WHAT YOU SHOULD DO ::
Pictures excluded, copy word for word the lines from the one holding "How many differences" through the last line below.

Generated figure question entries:
▬▬▬▬▬▬
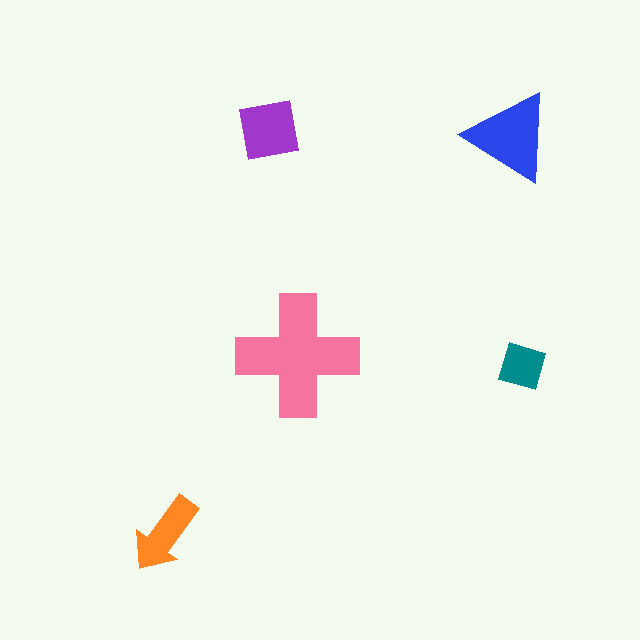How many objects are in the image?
There are 5 objects in the image.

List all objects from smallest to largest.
The teal diamond, the orange arrow, the purple square, the blue triangle, the pink cross.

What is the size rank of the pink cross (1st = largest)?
1st.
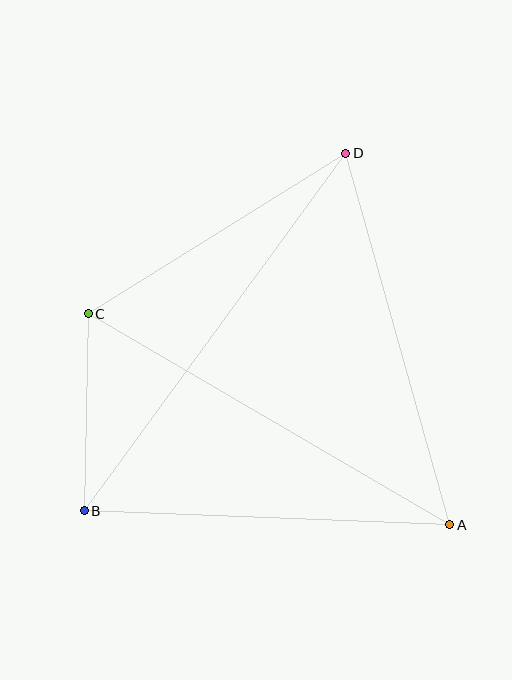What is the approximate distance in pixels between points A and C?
The distance between A and C is approximately 418 pixels.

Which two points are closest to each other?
Points B and C are closest to each other.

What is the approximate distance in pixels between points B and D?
The distance between B and D is approximately 443 pixels.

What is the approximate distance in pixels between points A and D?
The distance between A and D is approximately 386 pixels.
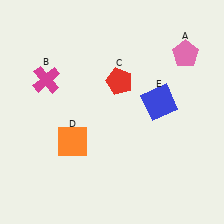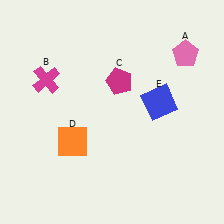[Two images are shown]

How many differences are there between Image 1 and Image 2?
There is 1 difference between the two images.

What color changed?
The pentagon (C) changed from red in Image 1 to magenta in Image 2.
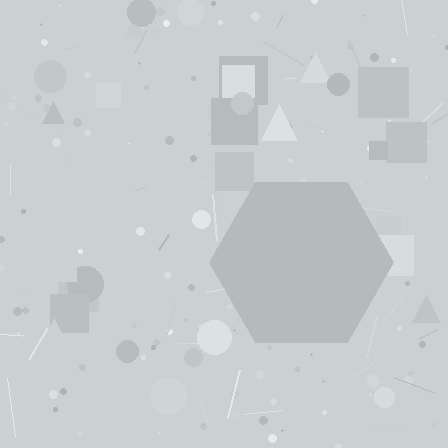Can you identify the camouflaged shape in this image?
The camouflaged shape is a hexagon.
▬▬▬▬▬▬
RESULT BELOW ::
How many differences are there between Image 1 and Image 2?
There is 1 difference between the two images.

What color changed?
The pentagon (C) changed from red in Image 1 to magenta in Image 2.
Can you identify the camouflaged shape in this image?
The camouflaged shape is a hexagon.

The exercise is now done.